Return the records that follow unaltered. Omit every picture.

····················

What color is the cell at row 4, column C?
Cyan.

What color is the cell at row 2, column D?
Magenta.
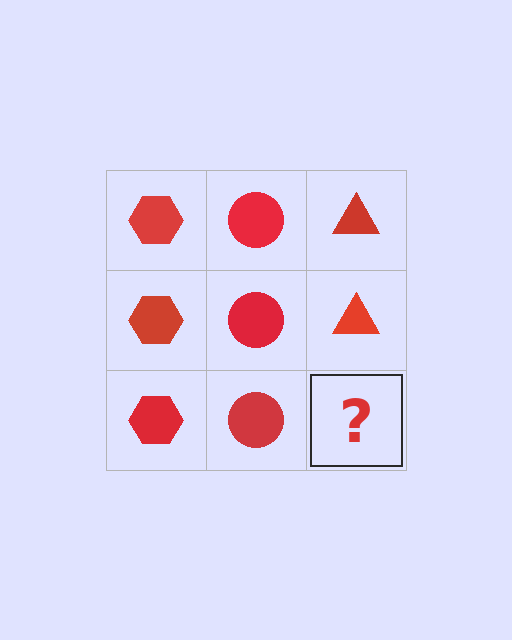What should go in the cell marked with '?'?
The missing cell should contain a red triangle.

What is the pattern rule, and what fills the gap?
The rule is that each column has a consistent shape. The gap should be filled with a red triangle.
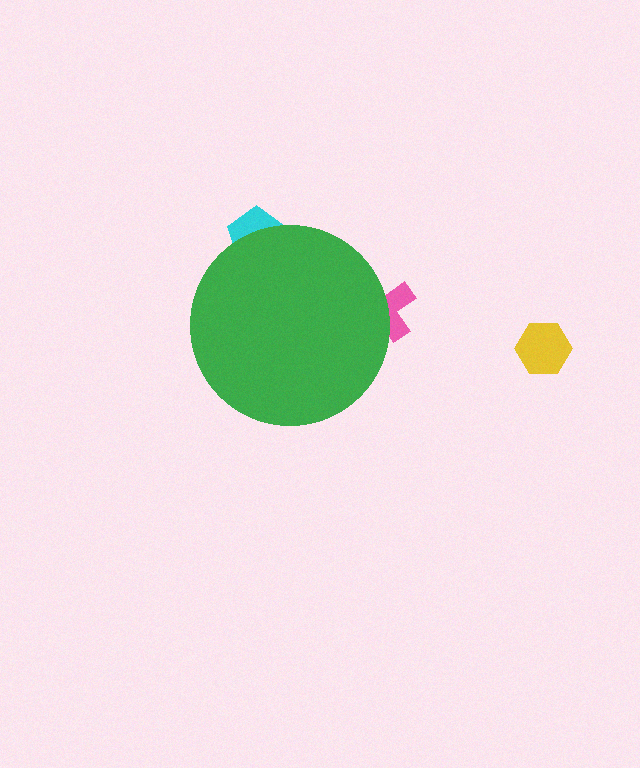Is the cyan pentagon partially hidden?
Yes, the cyan pentagon is partially hidden behind the green circle.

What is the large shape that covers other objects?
A green circle.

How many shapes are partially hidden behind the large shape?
2 shapes are partially hidden.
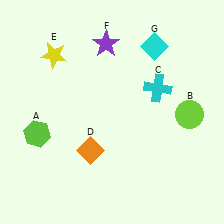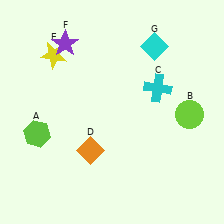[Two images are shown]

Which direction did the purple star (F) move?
The purple star (F) moved left.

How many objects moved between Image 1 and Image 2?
1 object moved between the two images.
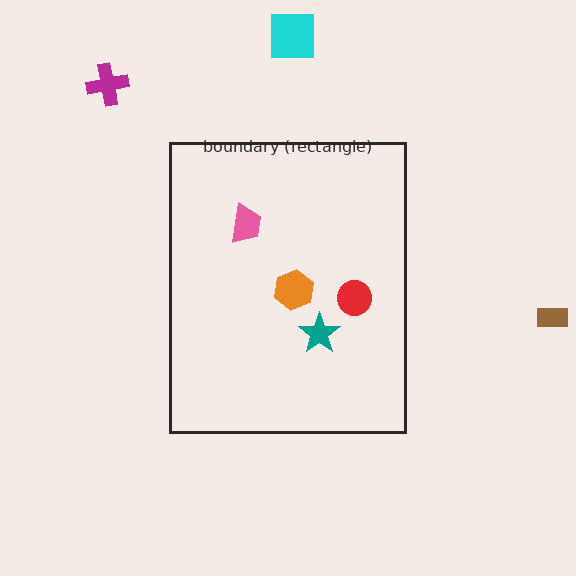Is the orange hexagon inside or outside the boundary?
Inside.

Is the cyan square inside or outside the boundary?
Outside.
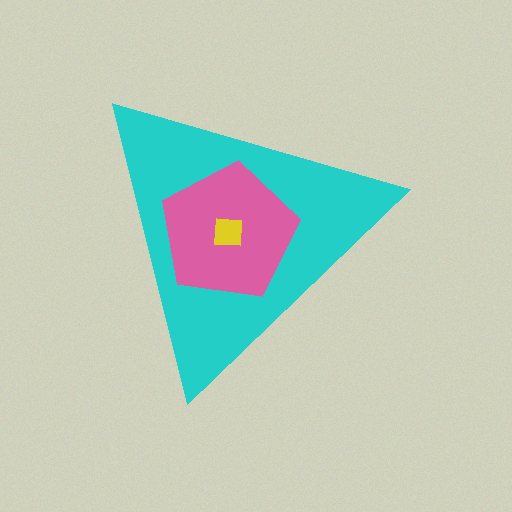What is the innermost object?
The yellow square.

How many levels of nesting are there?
3.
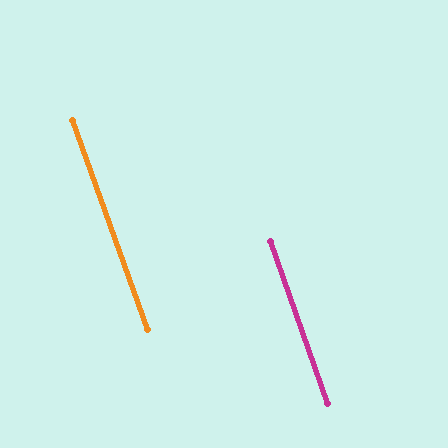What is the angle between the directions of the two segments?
Approximately 0 degrees.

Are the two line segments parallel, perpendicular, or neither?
Parallel — their directions differ by only 0.4°.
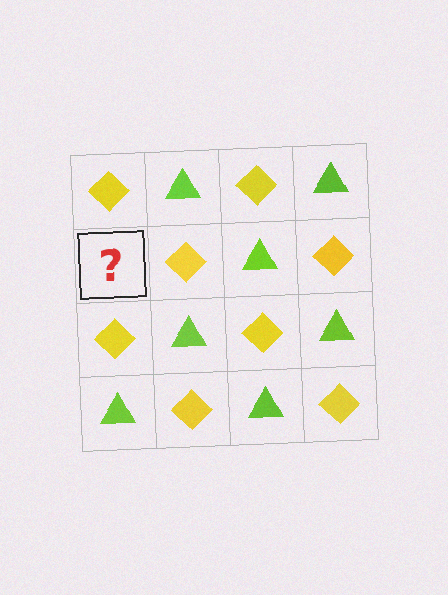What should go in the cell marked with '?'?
The missing cell should contain a lime triangle.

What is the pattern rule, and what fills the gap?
The rule is that it alternates yellow diamond and lime triangle in a checkerboard pattern. The gap should be filled with a lime triangle.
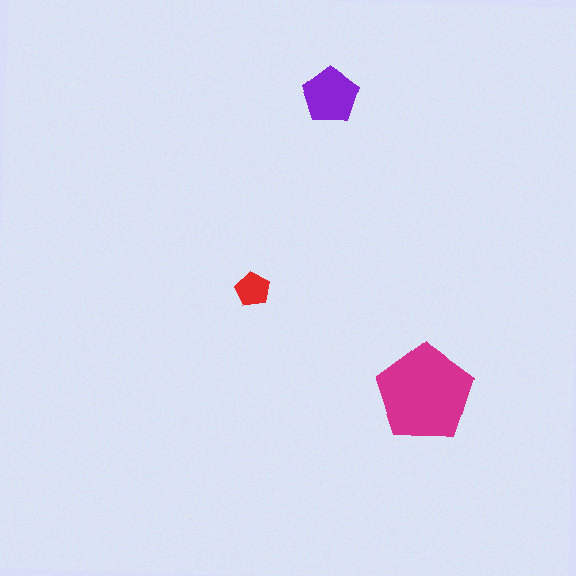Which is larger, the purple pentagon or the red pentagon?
The purple one.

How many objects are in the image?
There are 3 objects in the image.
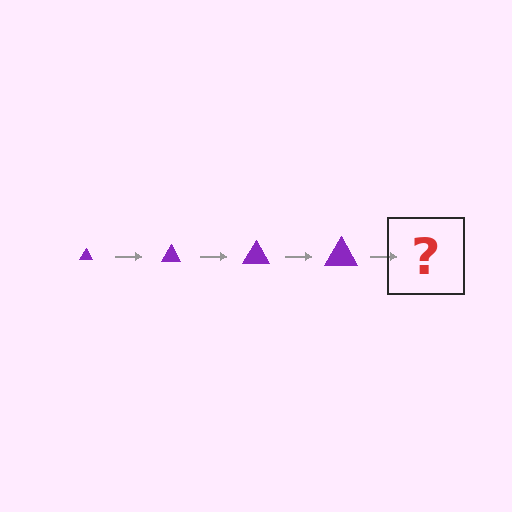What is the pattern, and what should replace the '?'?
The pattern is that the triangle gets progressively larger each step. The '?' should be a purple triangle, larger than the previous one.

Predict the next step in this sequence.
The next step is a purple triangle, larger than the previous one.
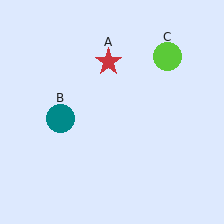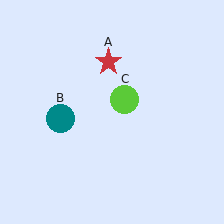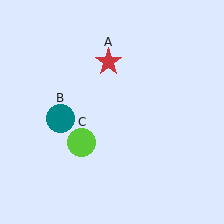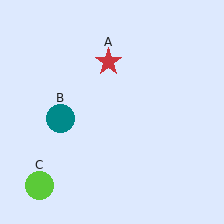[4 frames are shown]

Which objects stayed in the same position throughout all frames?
Red star (object A) and teal circle (object B) remained stationary.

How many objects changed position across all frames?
1 object changed position: lime circle (object C).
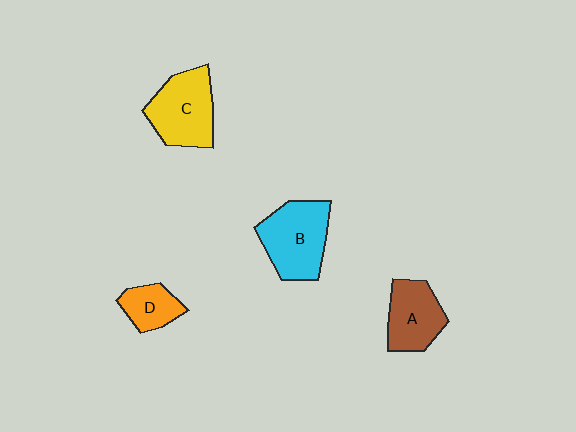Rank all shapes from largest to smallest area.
From largest to smallest: B (cyan), C (yellow), A (brown), D (orange).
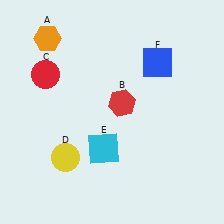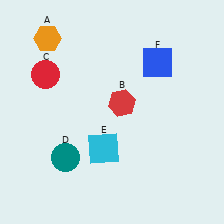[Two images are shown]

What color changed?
The circle (D) changed from yellow in Image 1 to teal in Image 2.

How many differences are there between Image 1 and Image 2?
There is 1 difference between the two images.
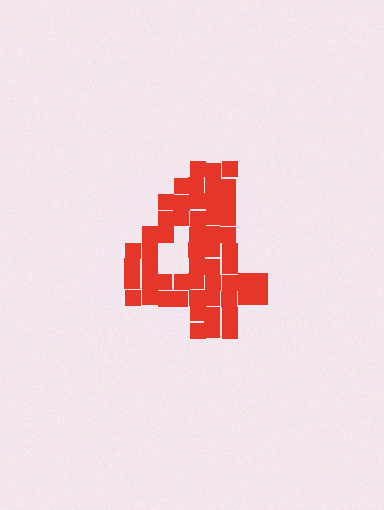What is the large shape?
The large shape is the digit 4.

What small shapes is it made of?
It is made of small squares.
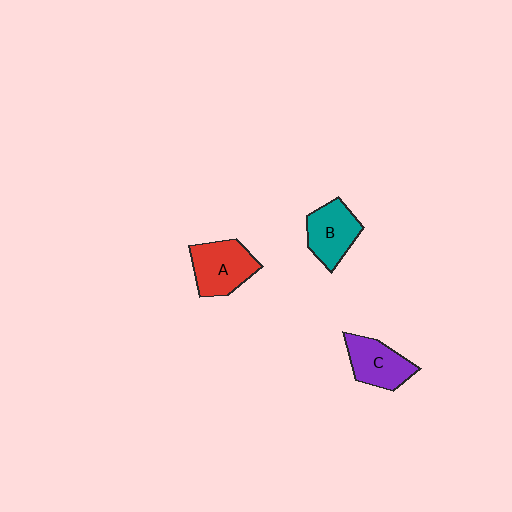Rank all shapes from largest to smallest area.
From largest to smallest: A (red), C (purple), B (teal).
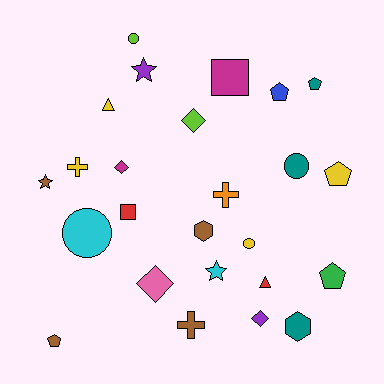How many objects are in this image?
There are 25 objects.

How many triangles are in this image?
There are 2 triangles.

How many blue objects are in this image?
There is 1 blue object.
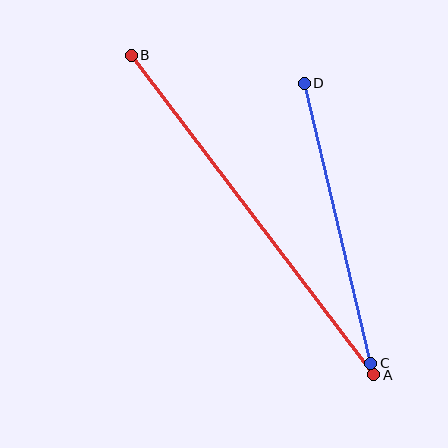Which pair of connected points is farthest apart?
Points A and B are farthest apart.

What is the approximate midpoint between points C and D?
The midpoint is at approximately (338, 223) pixels.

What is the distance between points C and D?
The distance is approximately 288 pixels.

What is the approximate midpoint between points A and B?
The midpoint is at approximately (252, 215) pixels.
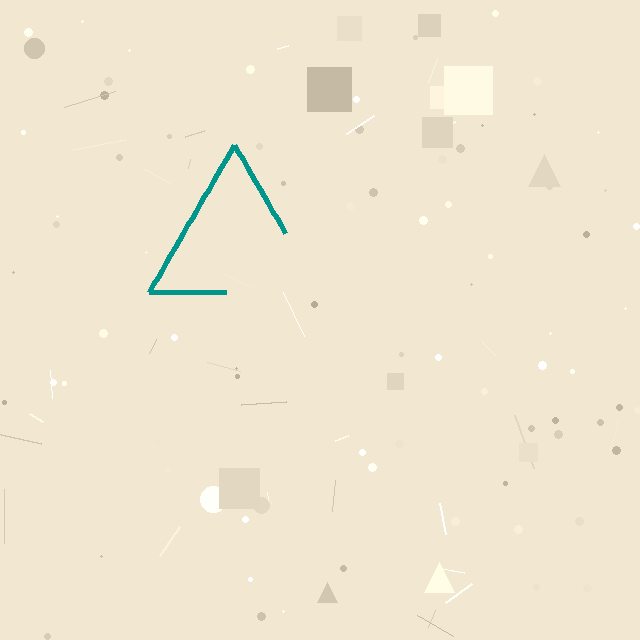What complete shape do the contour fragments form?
The contour fragments form a triangle.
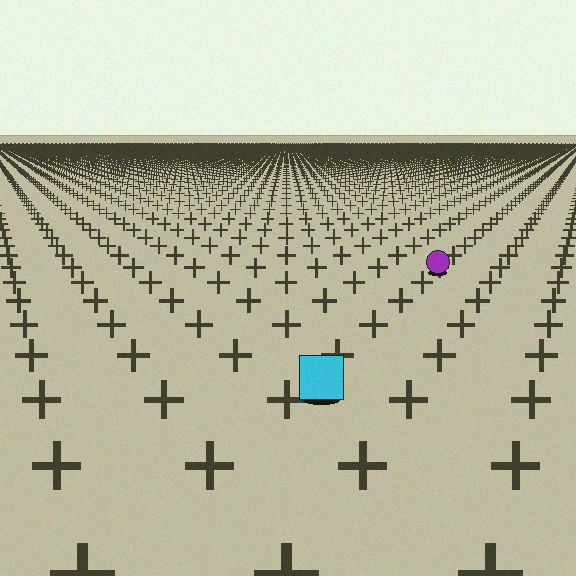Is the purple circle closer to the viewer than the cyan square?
No. The cyan square is closer — you can tell from the texture gradient: the ground texture is coarser near it.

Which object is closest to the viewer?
The cyan square is closest. The texture marks near it are larger and more spread out.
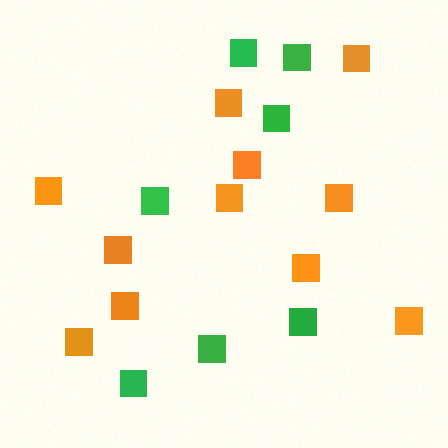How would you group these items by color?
There are 2 groups: one group of green squares (7) and one group of orange squares (11).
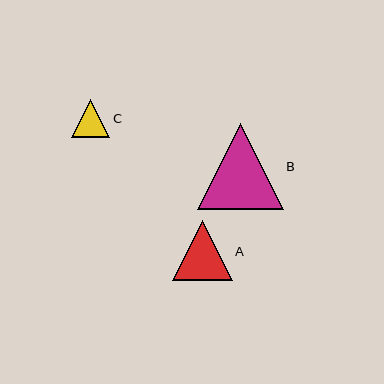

····················

__Answer to the exercise__:
What color is the cell at row 4, column C?
Cyan.

What color is the cell at row 2, column D?
Magenta.
What should go in the cell marked with '?'?
The missing cell should contain a red triangle.

What is the pattern rule, and what fills the gap?
The rule is that each column has a consistent shape. The gap should be filled with a red triangle.
Is the cyan pentagon partially hidden?
Yes, the cyan pentagon is partially hidden behind the green circle.

What is the large shape that covers other objects?
A green circle.

How many shapes are partially hidden behind the large shape?
2 shapes are partially hidden.
[Two images are shown]

Which direction did the purple star (F) move?
The purple star (F) moved left.

How many objects moved between Image 1 and Image 2?
1 object moved between the two images.
Is the orange hexagon inside or outside the boundary?
Inside.

Is the cyan square inside or outside the boundary?
Outside.
What is the innermost object?
The yellow square.

How many levels of nesting are there?
3.
What is the angle between the directions of the two segments?
Approximately 0 degrees.

Are the two line segments parallel, perpendicular, or neither?
Parallel — their directions differ by only 0.4°.
What should go in the cell marked with '?'?
The missing cell should contain a lime triangle.

What is the pattern rule, and what fills the gap?
The rule is that it alternates yellow diamond and lime triangle in a checkerboard pattern. The gap should be filled with a lime triangle.
Which is larger, the purple pentagon or the red pentagon?
The purple one.

How many objects are in the image?
There are 3 objects in the image.
What is the pattern, and what should replace the '?'?
The pattern is that the triangle gets progressively larger each step. The '?' should be a purple triangle, larger than the previous one.

Predict the next step in this sequence.
The next step is a purple triangle, larger than the previous one.
[4 frames are shown]

Which objects stayed in the same position throughout all frames?
Red star (object A) and teal circle (object B) remained stationary.

How many objects changed position across all frames?
1 object changed position: lime circle (object C).
Rank all shapes from largest to smallest area.
From largest to smallest: B (cyan), C (yellow), A (brown), D (orange).
[Two images are shown]

What color changed?
The circle (D) changed from yellow in Image 1 to teal in Image 2.

How many differences are there between Image 1 and Image 2?
There is 1 difference between the two images.
What is the large shape?
The large shape is the digit 4.

What small shapes is it made of?
It is made of small squares.
Rank all shapes from largest to smallest area.
From largest to smallest: A (red), C (purple), B (teal).
How many objects are in this image?
There are 25 objects.

How many triangles are in this image?
There are 2 triangles.

How many blue objects are in this image?
There is 1 blue object.
Which pair of connected points is farthest apart?
Points A and B are farthest apart.

What is the approximate midpoint between points C and D?
The midpoint is at approximately (338, 223) pixels.

What is the distance between points C and D?
The distance is approximately 288 pixels.

What is the approximate midpoint between points A and B?
The midpoint is at approximately (252, 215) pixels.
What complete shape do the contour fragments form?
The contour fragments form a triangle.
Is the purple circle closer to the viewer than the cyan square?
No. The cyan square is closer — you can tell from the texture gradient: the ground texture is coarser near it.

Which object is closest to the viewer?
The cyan square is closest. The texture marks near it are larger and more spread out.
How would you group these items by color?
There are 2 groups: one group of green squares (7) and one group of orange squares (11).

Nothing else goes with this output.